>> begin
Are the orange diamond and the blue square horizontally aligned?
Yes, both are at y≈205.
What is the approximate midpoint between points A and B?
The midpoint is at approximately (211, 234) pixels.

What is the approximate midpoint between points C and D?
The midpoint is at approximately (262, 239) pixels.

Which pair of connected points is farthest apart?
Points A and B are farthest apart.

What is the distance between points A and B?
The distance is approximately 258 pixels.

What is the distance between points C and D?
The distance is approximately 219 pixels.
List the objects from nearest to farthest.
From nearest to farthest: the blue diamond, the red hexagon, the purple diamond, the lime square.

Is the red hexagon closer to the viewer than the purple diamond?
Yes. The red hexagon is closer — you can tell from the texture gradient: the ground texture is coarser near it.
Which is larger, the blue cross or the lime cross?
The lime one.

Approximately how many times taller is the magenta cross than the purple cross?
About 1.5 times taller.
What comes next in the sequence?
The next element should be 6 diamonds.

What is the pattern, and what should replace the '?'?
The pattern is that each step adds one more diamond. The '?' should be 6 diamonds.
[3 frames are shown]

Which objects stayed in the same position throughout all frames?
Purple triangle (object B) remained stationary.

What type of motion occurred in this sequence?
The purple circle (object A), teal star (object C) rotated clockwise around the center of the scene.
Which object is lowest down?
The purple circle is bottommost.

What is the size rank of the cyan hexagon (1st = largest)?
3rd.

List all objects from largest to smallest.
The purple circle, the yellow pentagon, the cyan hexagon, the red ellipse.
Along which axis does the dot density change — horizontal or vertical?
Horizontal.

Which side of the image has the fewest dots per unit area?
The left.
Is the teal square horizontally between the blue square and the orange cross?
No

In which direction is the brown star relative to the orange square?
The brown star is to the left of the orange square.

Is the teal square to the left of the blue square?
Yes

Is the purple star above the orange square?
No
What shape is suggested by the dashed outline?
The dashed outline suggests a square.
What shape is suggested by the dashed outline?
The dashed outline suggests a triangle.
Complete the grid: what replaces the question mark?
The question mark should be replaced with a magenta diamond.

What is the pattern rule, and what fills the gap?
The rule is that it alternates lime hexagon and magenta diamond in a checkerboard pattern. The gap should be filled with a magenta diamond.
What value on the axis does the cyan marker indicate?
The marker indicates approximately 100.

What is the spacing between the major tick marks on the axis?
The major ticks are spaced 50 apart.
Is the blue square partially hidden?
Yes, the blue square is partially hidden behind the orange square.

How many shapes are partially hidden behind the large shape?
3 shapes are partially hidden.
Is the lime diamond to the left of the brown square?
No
>> end
Task statement:
Write the data back out verbatim.

Response for this exercise:
Are the orange diamond and the blue square horizontally aligned?
Yes, both are at y≈205.
What is the approximate midpoint between points A and B?
The midpoint is at approximately (211, 234) pixels.

What is the approximate midpoint between points C and D?
The midpoint is at approximately (262, 239) pixels.

Which pair of connected points is farthest apart?
Points A and B are farthest apart.

What is the distance between points A and B?
The distance is approximately 258 pixels.

What is the distance between points C and D?
The distance is approximately 219 pixels.
List the objects from nearest to farthest.
From nearest to farthest: the blue diamond, the red hexagon, the purple diamond, the lime square.

Is the red hexagon closer to the viewer than the purple diamond?
Yes. The red hexagon is closer — you can tell from the texture gradient: the ground texture is coarser near it.
Which is larger, the blue cross or the lime cross?
The lime one.

Approximately how many times taller is the magenta cross than the purple cross?
About 1.5 times taller.
What comes next in the sequence?
The next element should be 6 diamonds.

What is the pattern, and what should replace the '?'?
The pattern is that each step adds one more diamond. The '?' should be 6 diamonds.
[3 frames are shown]

Which objects stayed in the same position throughout all frames?
Purple triangle (object B) remained stationary.

What type of motion occurred in this sequence?
The purple circle (object A), teal star (object C) rotated clockwise around the center of the scene.
Which object is lowest down?
The purple circle is bottommost.

What is the size rank of the cyan hexagon (1st = largest)?
3rd.

List all objects from largest to smallest.
The purple circle, the yellow pentagon, the cyan hexagon, the red ellipse.
Along which axis does the dot density change — horizontal or vertical?
Horizontal.

Which side of the image has the fewest dots per unit area?
The left.
Is the teal square horizontally between the blue square and the orange cross?
No

In which direction is the brown star relative to the orange square?
The brown star is to the left of the orange square.

Is the teal square to the left of the blue square?
Yes

Is the purple star above the orange square?
No
What shape is suggested by the dashed outline?
The dashed outline suggests a square.
What shape is suggested by the dashed outline?
The dashed outline suggests a triangle.
Complete the grid: what replaces the question mark?
The question mark should be replaced with a magenta diamond.

What is the pattern rule, and what fills the gap?
The rule is that it alternates lime hexagon and magenta diamond in a checkerboard pattern. The gap should be filled with a magenta diamond.
What value on the axis does the cyan marker indicate?
The marker indicates approximately 100.

What is the spacing between the major tick marks on the axis?
The major ticks are spaced 50 apart.
Is the blue square partially hidden?
Yes, the blue square is partially hidden behind the orange square.

How many shapes are partially hidden behind the large shape?
3 shapes are partially hidden.
Is the lime diamond to the left of the brown square?
No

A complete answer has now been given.